Generated geometry question items
—————

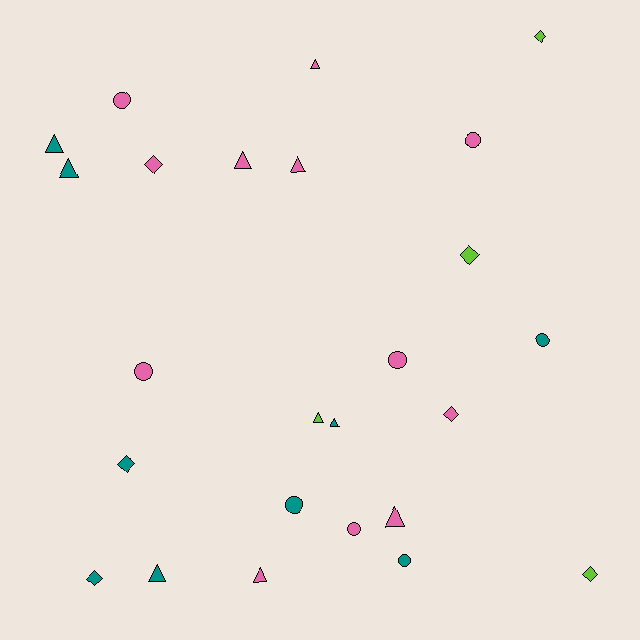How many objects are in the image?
There are 25 objects.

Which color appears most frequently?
Pink, with 12 objects.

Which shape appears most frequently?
Triangle, with 10 objects.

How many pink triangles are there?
There are 5 pink triangles.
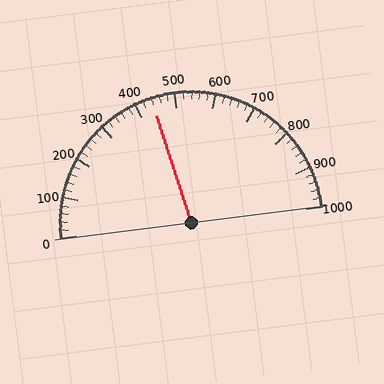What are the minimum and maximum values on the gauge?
The gauge ranges from 0 to 1000.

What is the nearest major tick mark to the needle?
The nearest major tick mark is 400.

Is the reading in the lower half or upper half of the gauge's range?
The reading is in the lower half of the range (0 to 1000).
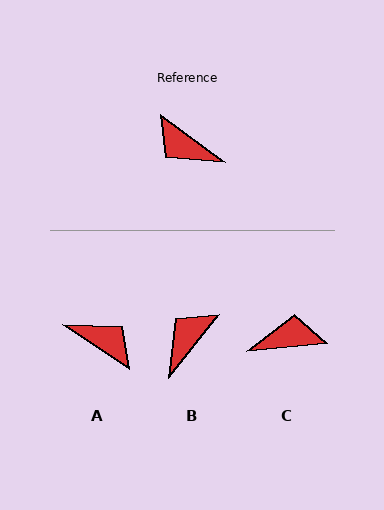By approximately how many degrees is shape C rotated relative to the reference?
Approximately 137 degrees clockwise.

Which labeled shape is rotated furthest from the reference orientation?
A, about 177 degrees away.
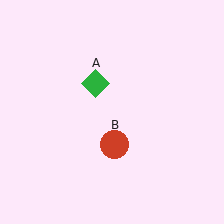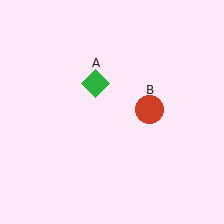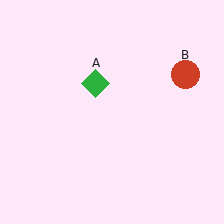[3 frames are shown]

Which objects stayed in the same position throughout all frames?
Green diamond (object A) remained stationary.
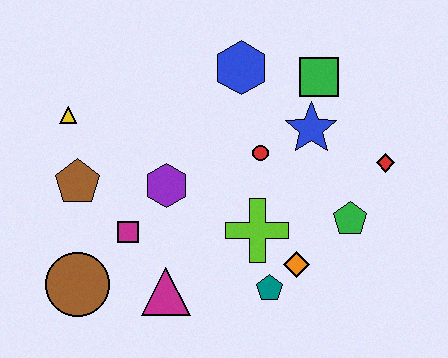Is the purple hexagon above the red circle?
No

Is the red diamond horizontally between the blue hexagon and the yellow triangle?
No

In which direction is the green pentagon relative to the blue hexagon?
The green pentagon is below the blue hexagon.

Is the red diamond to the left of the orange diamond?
No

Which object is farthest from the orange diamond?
The yellow triangle is farthest from the orange diamond.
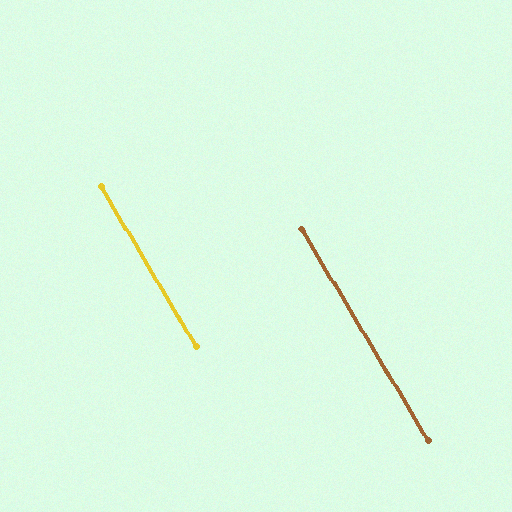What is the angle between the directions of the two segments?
Approximately 0 degrees.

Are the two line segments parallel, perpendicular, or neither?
Parallel — their directions differ by only 0.0°.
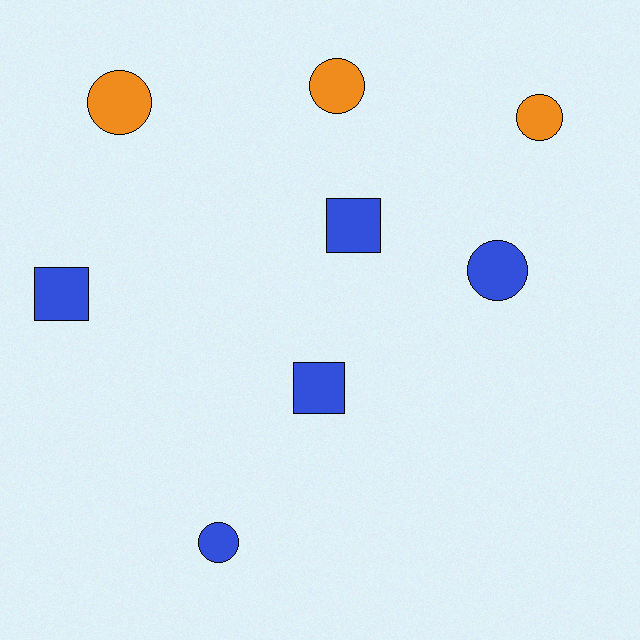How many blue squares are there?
There are 3 blue squares.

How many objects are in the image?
There are 8 objects.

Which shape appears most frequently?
Circle, with 5 objects.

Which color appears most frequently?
Blue, with 5 objects.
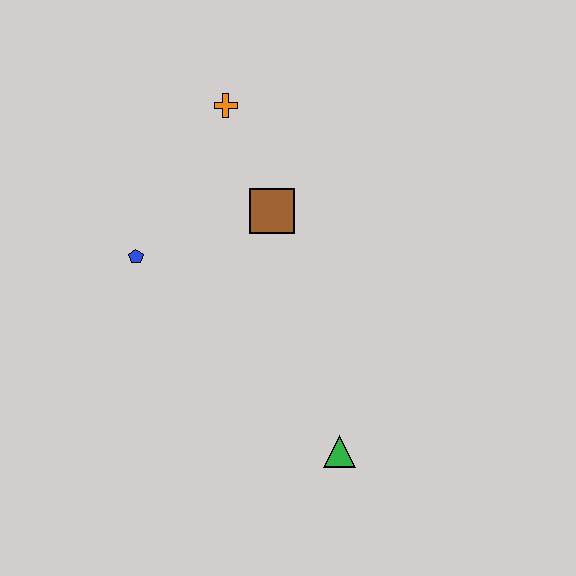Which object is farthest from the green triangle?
The orange cross is farthest from the green triangle.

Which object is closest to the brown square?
The orange cross is closest to the brown square.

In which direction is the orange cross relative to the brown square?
The orange cross is above the brown square.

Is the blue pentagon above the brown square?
No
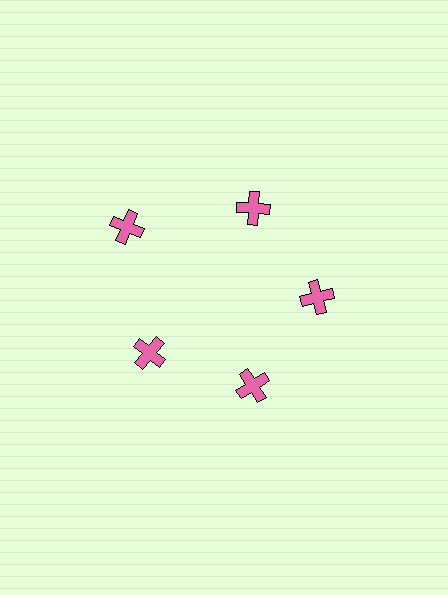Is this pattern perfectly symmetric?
No. The 5 pink crosses are arranged in a ring, but one element near the 10 o'clock position is pushed outward from the center, breaking the 5-fold rotational symmetry.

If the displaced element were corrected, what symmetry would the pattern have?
It would have 5-fold rotational symmetry — the pattern would map onto itself every 72 degrees.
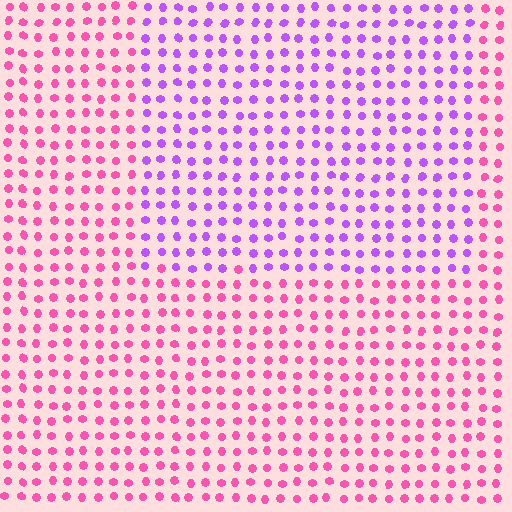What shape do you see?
I see a rectangle.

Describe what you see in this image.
The image is filled with small pink elements in a uniform arrangement. A rectangle-shaped region is visible where the elements are tinted to a slightly different hue, forming a subtle color boundary.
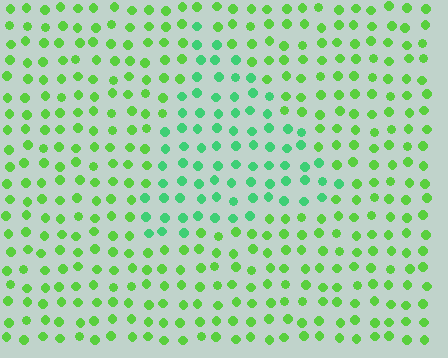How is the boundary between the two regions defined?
The boundary is defined purely by a slight shift in hue (about 34 degrees). Spacing, size, and orientation are identical on both sides.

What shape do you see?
I see a triangle.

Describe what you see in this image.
The image is filled with small lime elements in a uniform arrangement. A triangle-shaped region is visible where the elements are tinted to a slightly different hue, forming a subtle color boundary.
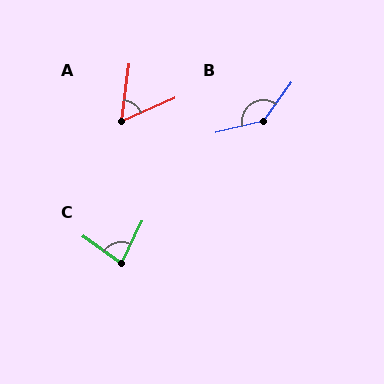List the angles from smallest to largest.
A (59°), C (81°), B (140°).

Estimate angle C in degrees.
Approximately 81 degrees.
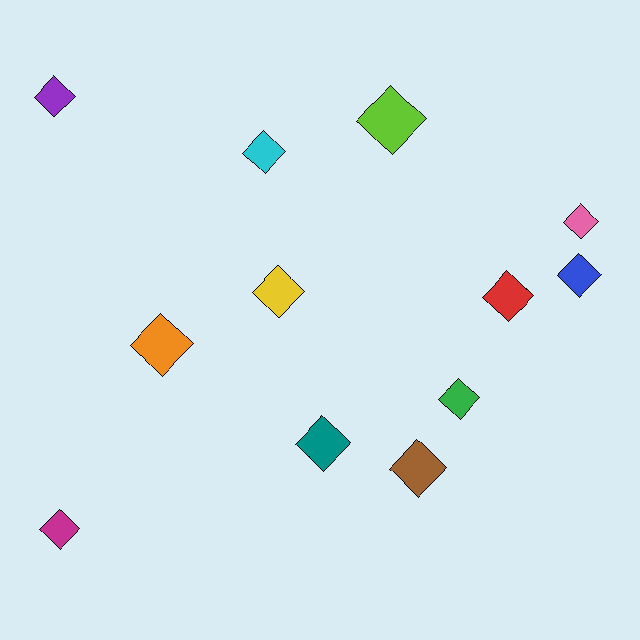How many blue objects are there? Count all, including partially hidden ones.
There is 1 blue object.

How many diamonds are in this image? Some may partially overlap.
There are 12 diamonds.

—————

Request
Leave out the pictures and give the rest of the records again exactly.

Written solution
How many objects are in the image?
There are 25 objects.

Which color appears most frequently?
Pink, with 12 objects.

Which shape appears most frequently?
Triangle, with 10 objects.

How many pink triangles are there?
There are 5 pink triangles.
What are the minimum and maximum values on the gauge?
The gauge ranges from 0 to 1000.

What is the nearest major tick mark to the needle?
The nearest major tick mark is 400.

Is the reading in the lower half or upper half of the gauge's range?
The reading is in the lower half of the range (0 to 1000).
By approximately how many degrees is shape C rotated relative to the reference?
Approximately 137 degrees clockwise.

Which labeled shape is rotated furthest from the reference orientation?
A, about 177 degrees away.
[3 frames are shown]

Which objects stayed in the same position throughout all frames?
Green diamond (object A) remained stationary.
Is the purple hexagon above the red circle?
No

Is the red diamond horizontally between the blue hexagon and the yellow triangle?
No

In which direction is the green pentagon relative to the blue hexagon?
The green pentagon is below the blue hexagon.

Is the red diamond to the left of the orange diamond?
No

Which object is farthest from the orange diamond?
The yellow triangle is farthest from the orange diamond.
What is the angle between the directions of the two segments?
Approximately 0 degrees.

Are the two line segments parallel, perpendicular, or neither?
Parallel — their directions differ by only 0.0°.
How many blue squares are there?
There are 3 blue squares.

How many objects are in the image?
There are 8 objects.

Which shape appears most frequently?
Circle, with 5 objects.

Which color appears most frequently?
Blue, with 5 objects.
Which object is farthest from the green triangle?
The orange cross is farthest from the green triangle.

Which object is closest to the brown square?
The orange cross is closest to the brown square.

In which direction is the orange cross relative to the brown square?
The orange cross is above the brown square.

Is the blue pentagon above the brown square?
No
Is this pattern perfectly symmetric?
No. The 5 pink crosses are arranged in a ring, but one element near the 10 o'clock position is pushed outward from the center, breaking the 5-fold rotational symmetry.

If the displaced element were corrected, what symmetry would the pattern have?
It would have 5-fold rotational symmetry — the pattern would map onto itself every 72 degrees.
What shape do you see?
I see a rectangle.

Describe what you see in this image.
The image is filled with small pink elements in a uniform arrangement. A rectangle-shaped region is visible where the elements are tinted to a slightly different hue, forming a subtle color boundary.
How is the boundary between the two regions defined?
The boundary is defined purely by a slight shift in hue (about 34 degrees). Spacing, size, and orientation are identical on both sides.

What shape do you see?
I see a triangle.

Describe what you see in this image.
The image is filled with small lime elements in a uniform arrangement. A triangle-shaped region is visible where the elements are tinted to a slightly different hue, forming a subtle color boundary.
List the angles from smallest to largest.
A (59°), C (81°), B (140°).

Estimate angle C in degrees.
Approximately 81 degrees.
How many blue objects are there? Count all, including partially hidden ones.
There is 1 blue object.

How many diamonds are in this image? Some may partially overlap.
There are 12 diamonds.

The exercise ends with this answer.